(Basic figure question records)
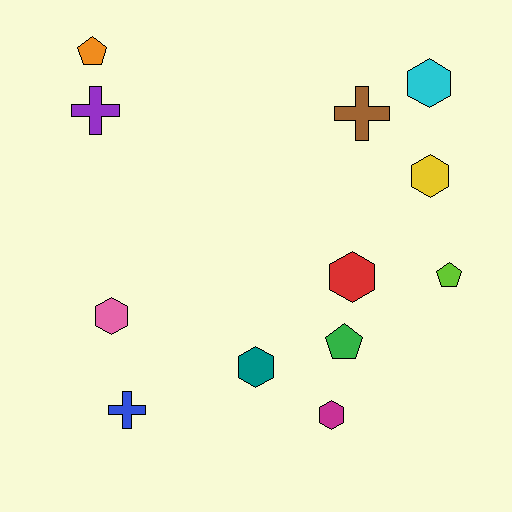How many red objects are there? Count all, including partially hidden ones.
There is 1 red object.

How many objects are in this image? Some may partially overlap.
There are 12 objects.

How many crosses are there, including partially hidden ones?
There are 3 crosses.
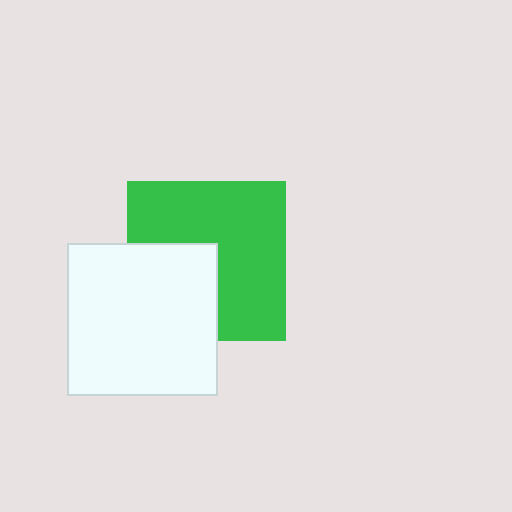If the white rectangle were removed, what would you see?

— SHORT PROBLEM —
Copy each line above precisely, dropping the pictures.

— SOLUTION TO THIS EXERCISE —
How many red objects are there? Count all, including partially hidden ones.
There is 1 red object.

How many objects are in this image? Some may partially overlap.
There are 12 objects.

How many crosses are there, including partially hidden ones?
There are 3 crosses.
If the white rectangle were removed, what would you see?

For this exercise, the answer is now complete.